Retype only the lines from the one containing "Which shape is" through the one containing "[3 frames are shown]", both included, word for word. Pictures stay out of the copy.

- Extracted material
Start

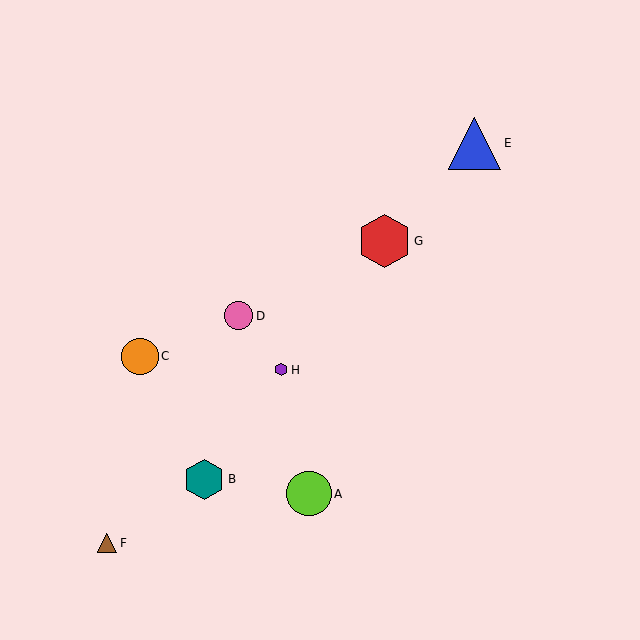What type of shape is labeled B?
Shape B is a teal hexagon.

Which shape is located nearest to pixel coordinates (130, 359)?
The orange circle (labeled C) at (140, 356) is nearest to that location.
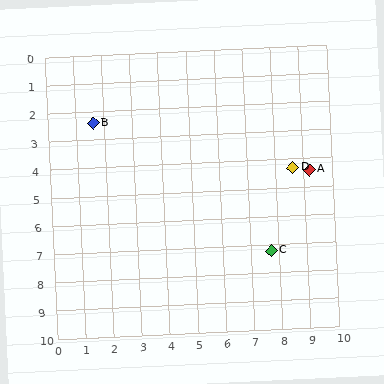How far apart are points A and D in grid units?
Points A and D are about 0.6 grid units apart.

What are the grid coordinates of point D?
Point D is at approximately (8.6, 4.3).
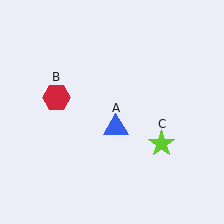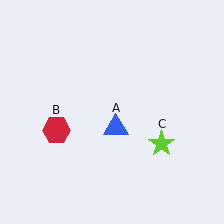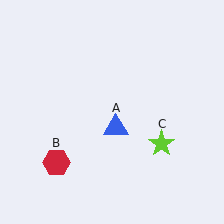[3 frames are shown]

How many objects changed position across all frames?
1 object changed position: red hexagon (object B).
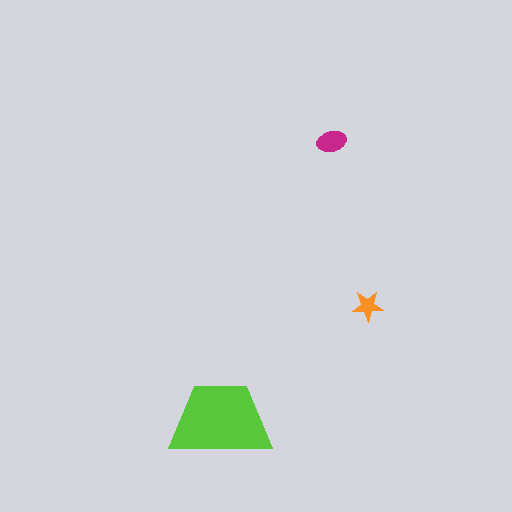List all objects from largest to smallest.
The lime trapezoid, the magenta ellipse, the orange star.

End
Start

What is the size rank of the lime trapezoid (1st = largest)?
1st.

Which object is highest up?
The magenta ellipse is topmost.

End
Start

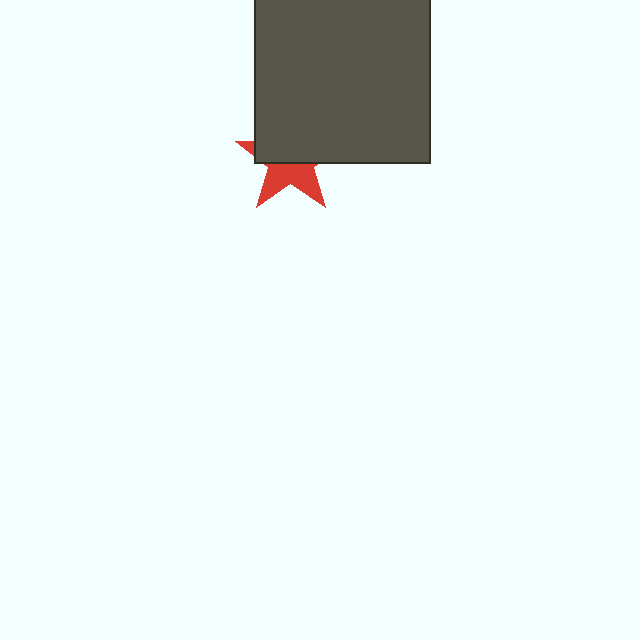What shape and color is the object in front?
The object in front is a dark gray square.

End

- In response
Which shape is located nearest to pixel coordinates (130, 359)?
The orange circle (labeled C) at (140, 356) is nearest to that location.
How far apart are points A and D in grid units?
Points A and D are about 0.6 grid units apart.

What are the grid coordinates of point D?
Point D is at approximately (8.6, 4.3).
[3 frames are shown]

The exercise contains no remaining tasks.